## Task material
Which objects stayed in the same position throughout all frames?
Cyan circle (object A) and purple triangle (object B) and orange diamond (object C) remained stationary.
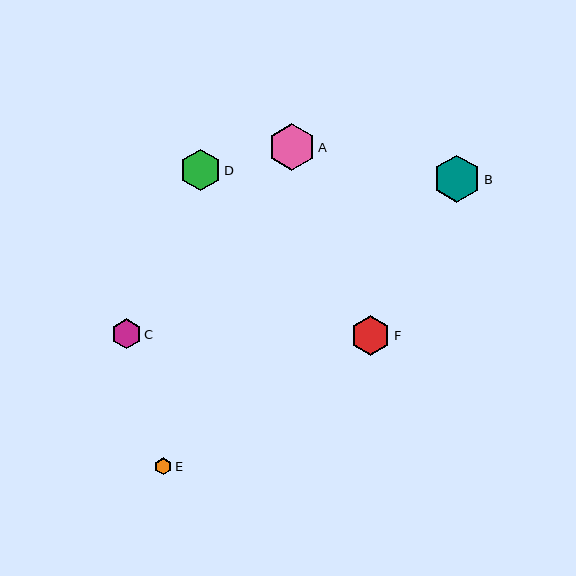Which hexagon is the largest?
Hexagon B is the largest with a size of approximately 47 pixels.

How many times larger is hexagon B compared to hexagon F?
Hexagon B is approximately 1.2 times the size of hexagon F.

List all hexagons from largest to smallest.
From largest to smallest: B, A, D, F, C, E.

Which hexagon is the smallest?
Hexagon E is the smallest with a size of approximately 17 pixels.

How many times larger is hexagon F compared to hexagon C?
Hexagon F is approximately 1.3 times the size of hexagon C.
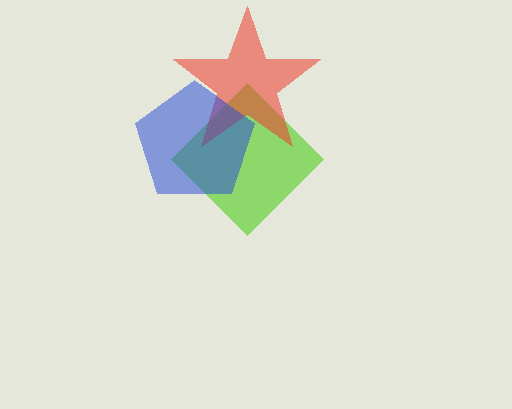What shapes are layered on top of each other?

## Written exercise
Write out the data precisely as given, excluding the pictures.

## Correct answer
Which objects stayed in the same position throughout all frames?
Cyan circle (object A) and purple triangle (object B) and orange diamond (object C) remained stationary.
Which hexagon is the largest?
Hexagon B is the largest with a size of approximately 47 pixels.

How many times larger is hexagon B compared to hexagon F?
Hexagon B is approximately 1.2 times the size of hexagon F.

List all hexagons from largest to smallest.
From largest to smallest: B, A, D, F, C, E.

Which hexagon is the smallest?
Hexagon E is the smallest with a size of approximately 17 pixels.

How many times larger is hexagon F compared to hexagon C?
Hexagon F is approximately 1.3 times the size of hexagon C.
What shapes are layered on top of each other?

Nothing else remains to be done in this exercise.